Shape question data:

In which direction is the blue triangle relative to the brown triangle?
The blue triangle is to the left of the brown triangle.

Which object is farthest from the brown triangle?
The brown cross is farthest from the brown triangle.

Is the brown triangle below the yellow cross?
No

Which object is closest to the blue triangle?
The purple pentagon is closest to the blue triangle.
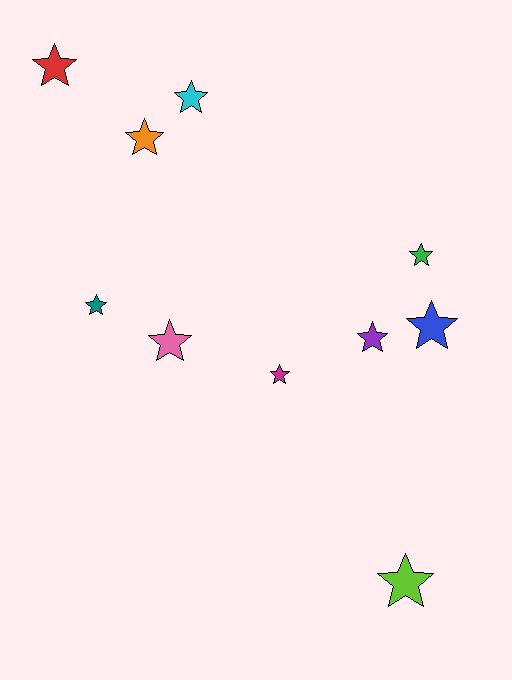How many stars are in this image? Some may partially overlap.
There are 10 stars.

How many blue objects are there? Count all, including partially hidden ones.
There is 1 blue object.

==

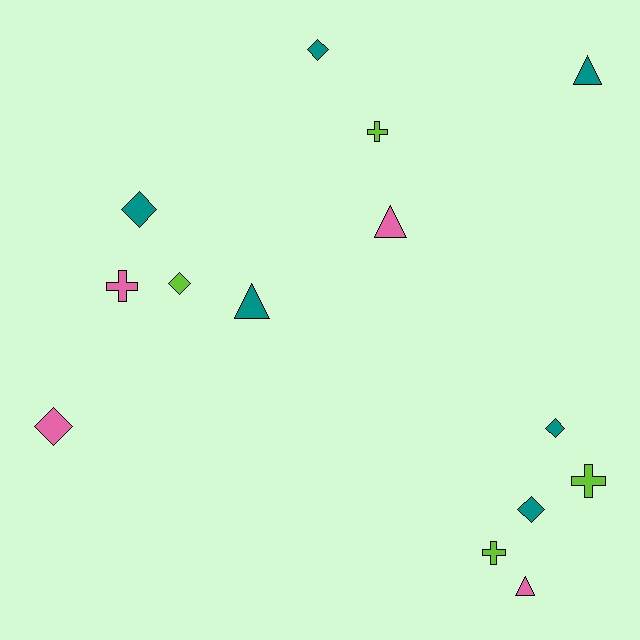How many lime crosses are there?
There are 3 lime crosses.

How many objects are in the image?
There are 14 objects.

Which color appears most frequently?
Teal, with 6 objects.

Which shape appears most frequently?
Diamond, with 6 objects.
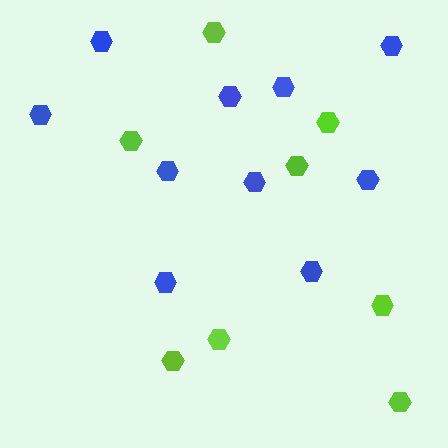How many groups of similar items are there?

## Exercise brief
Give again, exactly as written, only the lines that start at the one with "Which color appears most frequently?" and end at the one with "How many groups of similar items are there?", both included. Skip any pictures.

## Result below
Which color appears most frequently?
Teal, with 6 objects.

Which shape appears most frequently?
Diamond, with 6 objects.
How many groups of similar items are there?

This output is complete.